▸ What the task asks
Once the pictures are set aside, transcribe the remaining data exactly.

(Questions about pictured shapes)
# # #
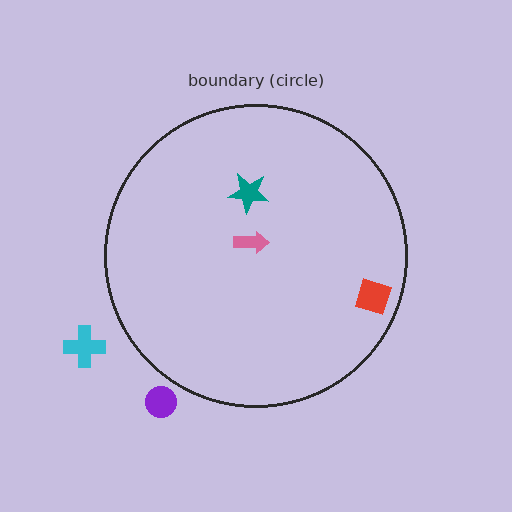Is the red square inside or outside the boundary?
Inside.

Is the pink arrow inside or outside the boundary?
Inside.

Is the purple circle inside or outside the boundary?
Outside.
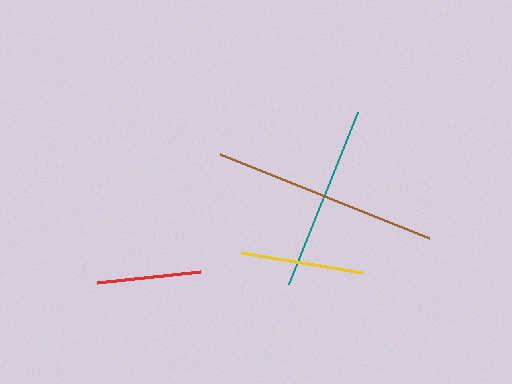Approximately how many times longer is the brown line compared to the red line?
The brown line is approximately 2.2 times the length of the red line.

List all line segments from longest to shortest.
From longest to shortest: brown, teal, yellow, red.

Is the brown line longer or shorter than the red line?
The brown line is longer than the red line.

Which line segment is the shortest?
The red line is the shortest at approximately 103 pixels.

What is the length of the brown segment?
The brown segment is approximately 225 pixels long.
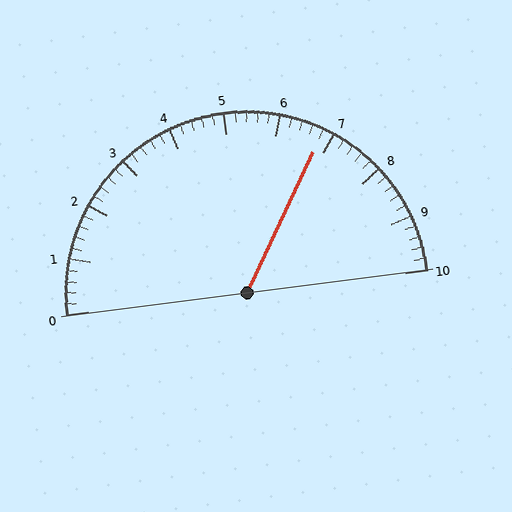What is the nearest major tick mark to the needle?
The nearest major tick mark is 7.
# # #
▸ Result for this task
Is the red square inside or outside the boundary?
Inside.

Is the pink arrow inside or outside the boundary?
Inside.

Is the purple circle inside or outside the boundary?
Outside.
Approximately how many times longer is the brown line compared to the red line?
The brown line is approximately 2.2 times the length of the red line.

List all line segments from longest to shortest.
From longest to shortest: brown, teal, yellow, red.

Is the brown line longer or shorter than the red line?
The brown line is longer than the red line.

Which line segment is the shortest?
The red line is the shortest at approximately 103 pixels.

What is the length of the brown segment?
The brown segment is approximately 225 pixels long.
What is the nearest major tick mark to the needle?
The nearest major tick mark is 7.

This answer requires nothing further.